Required task
Copy all the material that follows, keeping every character the same.

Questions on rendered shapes
--

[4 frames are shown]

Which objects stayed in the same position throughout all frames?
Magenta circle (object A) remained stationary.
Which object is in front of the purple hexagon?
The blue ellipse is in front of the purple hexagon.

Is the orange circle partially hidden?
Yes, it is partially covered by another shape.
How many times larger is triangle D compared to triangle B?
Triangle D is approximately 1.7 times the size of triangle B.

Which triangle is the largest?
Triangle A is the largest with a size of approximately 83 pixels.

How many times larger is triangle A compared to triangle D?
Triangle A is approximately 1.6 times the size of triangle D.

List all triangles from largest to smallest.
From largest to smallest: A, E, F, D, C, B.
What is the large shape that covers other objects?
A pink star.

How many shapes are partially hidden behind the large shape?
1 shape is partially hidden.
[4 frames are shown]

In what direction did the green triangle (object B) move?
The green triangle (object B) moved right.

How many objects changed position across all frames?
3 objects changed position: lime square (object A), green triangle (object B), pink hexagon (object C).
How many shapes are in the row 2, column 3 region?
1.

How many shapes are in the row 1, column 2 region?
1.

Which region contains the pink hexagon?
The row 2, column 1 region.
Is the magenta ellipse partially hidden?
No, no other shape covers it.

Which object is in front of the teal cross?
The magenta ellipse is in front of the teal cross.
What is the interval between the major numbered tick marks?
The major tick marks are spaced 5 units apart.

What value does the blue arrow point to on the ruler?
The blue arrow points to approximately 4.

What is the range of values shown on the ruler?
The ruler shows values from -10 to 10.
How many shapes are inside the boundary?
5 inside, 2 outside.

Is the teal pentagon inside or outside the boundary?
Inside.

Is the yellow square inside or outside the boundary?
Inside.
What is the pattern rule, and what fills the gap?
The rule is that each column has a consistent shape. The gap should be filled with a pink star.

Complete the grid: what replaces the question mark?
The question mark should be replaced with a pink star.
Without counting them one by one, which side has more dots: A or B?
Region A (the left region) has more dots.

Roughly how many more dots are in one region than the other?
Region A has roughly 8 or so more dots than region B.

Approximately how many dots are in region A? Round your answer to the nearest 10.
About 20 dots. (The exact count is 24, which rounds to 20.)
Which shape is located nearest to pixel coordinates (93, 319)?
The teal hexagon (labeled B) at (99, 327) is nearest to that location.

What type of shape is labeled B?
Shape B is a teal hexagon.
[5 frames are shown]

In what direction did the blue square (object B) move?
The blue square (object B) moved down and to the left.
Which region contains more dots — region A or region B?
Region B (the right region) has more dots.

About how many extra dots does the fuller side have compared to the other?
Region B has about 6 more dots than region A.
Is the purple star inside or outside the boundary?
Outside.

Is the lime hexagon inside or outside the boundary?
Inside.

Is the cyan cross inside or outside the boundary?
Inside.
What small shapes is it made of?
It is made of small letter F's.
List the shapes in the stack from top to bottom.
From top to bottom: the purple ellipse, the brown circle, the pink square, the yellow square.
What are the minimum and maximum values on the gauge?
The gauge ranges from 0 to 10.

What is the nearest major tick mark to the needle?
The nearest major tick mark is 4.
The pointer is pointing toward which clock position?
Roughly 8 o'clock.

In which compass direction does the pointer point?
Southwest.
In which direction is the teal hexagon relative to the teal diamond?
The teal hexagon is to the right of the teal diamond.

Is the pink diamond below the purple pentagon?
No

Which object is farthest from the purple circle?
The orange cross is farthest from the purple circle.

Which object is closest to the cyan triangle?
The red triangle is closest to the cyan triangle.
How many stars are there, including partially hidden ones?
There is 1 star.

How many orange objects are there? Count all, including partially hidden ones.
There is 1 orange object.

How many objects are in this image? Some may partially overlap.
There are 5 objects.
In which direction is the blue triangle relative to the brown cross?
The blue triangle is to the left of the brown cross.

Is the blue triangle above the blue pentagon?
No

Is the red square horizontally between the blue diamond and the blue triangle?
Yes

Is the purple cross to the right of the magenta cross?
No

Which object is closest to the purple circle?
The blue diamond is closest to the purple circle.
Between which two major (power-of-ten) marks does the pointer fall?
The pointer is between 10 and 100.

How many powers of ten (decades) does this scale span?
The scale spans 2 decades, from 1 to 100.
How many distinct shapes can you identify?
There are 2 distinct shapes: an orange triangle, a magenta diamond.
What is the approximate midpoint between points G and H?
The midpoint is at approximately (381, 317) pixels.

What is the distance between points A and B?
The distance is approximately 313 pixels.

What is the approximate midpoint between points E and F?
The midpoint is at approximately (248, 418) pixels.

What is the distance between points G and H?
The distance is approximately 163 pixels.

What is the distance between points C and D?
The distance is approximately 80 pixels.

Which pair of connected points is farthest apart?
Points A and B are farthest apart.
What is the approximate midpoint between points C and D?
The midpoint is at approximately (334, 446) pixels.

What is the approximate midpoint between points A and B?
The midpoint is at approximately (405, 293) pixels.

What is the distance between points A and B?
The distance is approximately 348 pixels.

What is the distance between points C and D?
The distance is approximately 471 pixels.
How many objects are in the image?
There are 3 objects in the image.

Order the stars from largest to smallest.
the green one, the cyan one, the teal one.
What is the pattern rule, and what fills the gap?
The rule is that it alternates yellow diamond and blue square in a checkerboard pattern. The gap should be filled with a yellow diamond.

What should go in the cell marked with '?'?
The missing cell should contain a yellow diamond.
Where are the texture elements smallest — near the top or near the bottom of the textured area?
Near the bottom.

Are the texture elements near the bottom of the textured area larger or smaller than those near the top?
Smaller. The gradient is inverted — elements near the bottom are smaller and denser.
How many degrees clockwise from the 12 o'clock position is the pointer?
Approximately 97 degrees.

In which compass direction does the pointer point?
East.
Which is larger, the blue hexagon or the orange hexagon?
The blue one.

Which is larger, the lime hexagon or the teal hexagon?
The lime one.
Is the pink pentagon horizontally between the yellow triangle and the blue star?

--

Expected answer
[4 frames are shown]

Which objects stayed in the same position throughout all frames?
Magenta circle (object A) remained stationary.
Which object is in front of the purple hexagon?
The blue ellipse is in front of the purple hexagon.

Is the orange circle partially hidden?
Yes, it is partially covered by another shape.
How many times larger is triangle D compared to triangle B?
Triangle D is approximately 1.7 times the size of triangle B.

Which triangle is the largest?
Triangle A is the largest with a size of approximately 83 pixels.

How many times larger is triangle A compared to triangle D?
Triangle A is approximately 1.6 times the size of triangle D.

List all triangles from largest to smallest.
From largest to smallest: A, E, F, D, C, B.
What is the large shape that covers other objects?
A pink star.

How many shapes are partially hidden behind the large shape?
1 shape is partially hidden.
[4 frames are shown]

In what direction did the green triangle (object B) move?
The green triangle (object B) moved right.

How many objects changed position across all frames?
3 objects changed position: lime square (object A), green triangle (object B), pink hexagon (object C).
How many shapes are in the row 2, column 3 region?
1.

How many shapes are in the row 1, column 2 region?
1.

Which region contains the pink hexagon?
The row 2, column 1 region.
Is the magenta ellipse partially hidden?
No, no other shape covers it.

Which object is in front of the teal cross?
The magenta ellipse is in front of the teal cross.
What is the interval between the major numbered tick marks?
The major tick marks are spaced 5 units apart.

What value does the blue arrow point to on the ruler?
The blue arrow points to approximately 4.

What is the range of values shown on the ruler?
The ruler shows values from -10 to 10.
How many shapes are inside the boundary?
5 inside, 2 outside.

Is the teal pentagon inside or outside the boundary?
Inside.

Is the yellow square inside or outside the boundary?
Inside.
What is the pattern rule, and what fills the gap?
The rule is that each column has a consistent shape. The gap should be filled with a pink star.

Complete the grid: what replaces the question mark?
The question mark should be replaced with a pink star.
Without counting them one by one, which side has more dots: A or B?
Region A (the left region) has more dots.

Roughly how many more dots are in one region than the other?
Region A has roughly 8 or so more dots than region B.

Approximately how many dots are in region A? Round your answer to the nearest 10.
About 20 dots. (The exact count is 24, which rounds to 20.)
Which shape is located nearest to pixel coordinates (93, 319)?
The teal hexagon (labeled B) at (99, 327) is nearest to that location.

What type of shape is labeled B?
Shape B is a teal hexagon.
[5 frames are shown]

In what direction did the blue square (object B) move?
The blue square (object B) moved down and to the left.
Which region contains more dots — region A or region B?
Region B (the right region) has more dots.

About how many extra dots does the fuller side have compared to the other?
Region B has about 6 more dots than region A.
Is the purple star inside or outside the boundary?
Outside.

Is the lime hexagon inside or outside the boundary?
Inside.

Is the cyan cross inside or outside the boundary?
Inside.
What small shapes is it made of?
It is made of small letter F's.
List the shapes in the stack from top to bottom.
From top to bottom: the purple ellipse, the brown circle, the pink square, the yellow square.
What are the minimum and maximum values on the gauge?
The gauge ranges from 0 to 10.

What is the nearest major tick mark to the needle?
The nearest major tick mark is 4.
The pointer is pointing toward which clock position?
Roughly 8 o'clock.

In which compass direction does the pointer point?
Southwest.
In which direction is the teal hexagon relative to the teal diamond?
The teal hexagon is to the right of the teal diamond.

Is the pink diamond below the purple pentagon?
No

Which object is farthest from the purple circle?
The orange cross is farthest from the purple circle.

Which object is closest to the cyan triangle?
The red triangle is closest to the cyan triangle.
How many stars are there, including partially hidden ones?
There is 1 star.

How many orange objects are there? Count all, including partially hidden ones.
There is 1 orange object.

How many objects are in this image? Some may partially overlap.
There are 5 objects.
In which direction is the blue triangle relative to the brown cross?
The blue triangle is to the left of the brown cross.

Is the blue triangle above the blue pentagon?
No

Is the red square horizontally between the blue diamond and the blue triangle?
Yes

Is the purple cross to the right of the magenta cross?
No

Which object is closest to the purple circle?
The blue diamond is closest to the purple circle.
Between which two major (power-of-ten) marks does the pointer fall?
The pointer is between 10 and 100.

How many powers of ten (decades) does this scale span?
The scale spans 2 decades, from 1 to 100.
How many distinct shapes can you identify?
There are 2 distinct shapes: an orange triangle, a magenta diamond.
What is the approximate midpoint between points G and H?
The midpoint is at approximately (381, 317) pixels.

What is the distance between points A and B?
The distance is approximately 313 pixels.

What is the approximate midpoint between points E and F?
The midpoint is at approximately (248, 418) pixels.

What is the distance between points G and H?
The distance is approximately 163 pixels.

What is the distance between points C and D?
The distance is approximately 80 pixels.

Which pair of connected points is farthest apart?
Points A and B are farthest apart.
What is the approximate midpoint between points C and D?
The midpoint is at approximately (334, 446) pixels.

What is the approximate midpoint between points A and B?
The midpoint is at approximately (405, 293) pixels.

What is the distance between points A and B?
The distance is approximately 348 pixels.

What is the distance between points C and D?
The distance is approximately 471 pixels.
How many objects are in the image?
There are 3 objects in the image.

Order the stars from largest to smallest.
the green one, the cyan one, the teal one.
What is the pattern rule, and what fills the gap?
The rule is that it alternates yellow diamond and blue square in a checkerboard pattern. The gap should be filled with a yellow diamond.

What should go in the cell marked with '?'?
The missing cell should contain a yellow diamond.
Where are the texture elements smallest — near the top or near the bottom of the textured area?
Near the bottom.

Are the texture elements near the bottom of the textured area larger or smaller than those near the top?
Smaller. The gradient is inverted — elements near the bottom are smaller and denser.
How many degrees clockwise from the 12 o'clock position is the pointer?
Approximately 97 degrees.

In which compass direction does the pointer point?
East.
Which is larger, the blue hexagon or the orange hexagon?
The blue one.

Which is larger, the lime hexagon or the teal hexagon?
The lime one.
Is the pink pentagon horizontally between the yellow triangle and the blue star?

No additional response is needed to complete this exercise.